# PROVIDED RECORDS
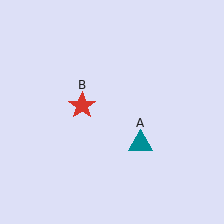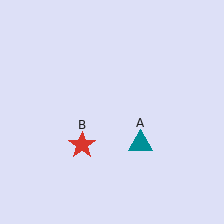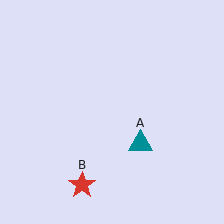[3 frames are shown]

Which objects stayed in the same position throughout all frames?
Teal triangle (object A) remained stationary.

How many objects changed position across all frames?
1 object changed position: red star (object B).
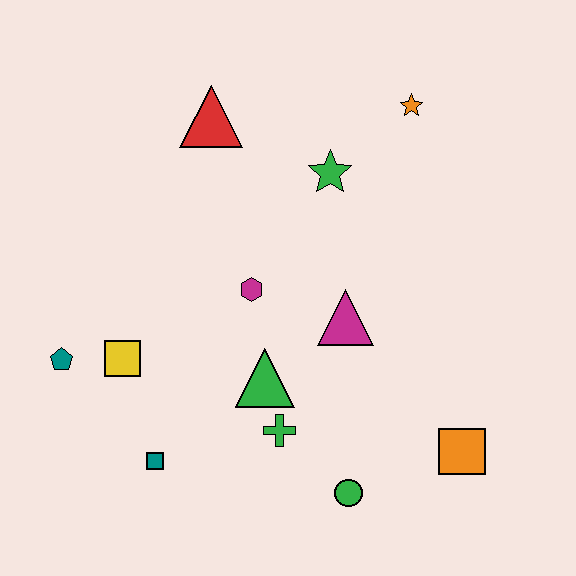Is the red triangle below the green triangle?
No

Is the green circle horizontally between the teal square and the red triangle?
No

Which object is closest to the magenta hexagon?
The green triangle is closest to the magenta hexagon.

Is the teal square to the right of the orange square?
No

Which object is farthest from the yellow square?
The orange star is farthest from the yellow square.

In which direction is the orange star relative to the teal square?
The orange star is above the teal square.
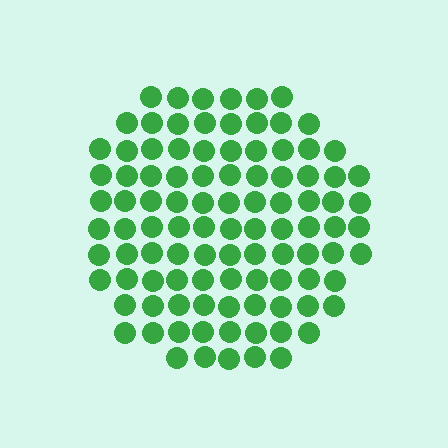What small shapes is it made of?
It is made of small circles.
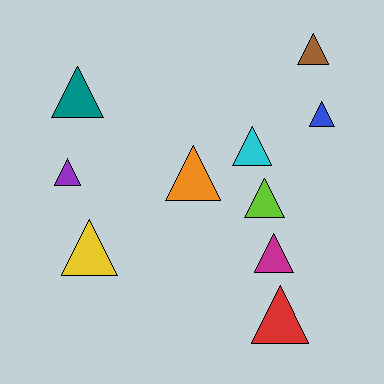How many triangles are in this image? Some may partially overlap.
There are 10 triangles.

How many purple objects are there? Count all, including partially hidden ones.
There is 1 purple object.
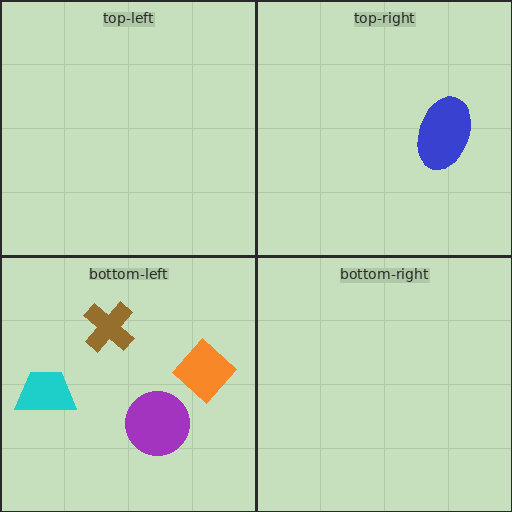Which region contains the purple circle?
The bottom-left region.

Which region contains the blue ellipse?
The top-right region.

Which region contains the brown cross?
The bottom-left region.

# WORK REQUIRED
Leaving the pictures out, set down exactly the lines from the one with "Which object is closest" through the end of the records.

# WORKED SOLUTION
Which object is closest to the magenta hexagon?
The green triangle is closest to the magenta hexagon.

Is the teal square to the right of the orange square?
No

Which object is farthest from the yellow square?
The orange star is farthest from the yellow square.

In which direction is the orange star relative to the teal square?
The orange star is above the teal square.
What small shapes is it made of?
It is made of small circles.
How many triangles are in this image? Some may partially overlap.
There are 10 triangles.

How many purple objects are there? Count all, including partially hidden ones.
There is 1 purple object.
Which region contains the purple circle?
The bottom-left region.

Which region contains the blue ellipse?
The top-right region.

Which region contains the brown cross?
The bottom-left region.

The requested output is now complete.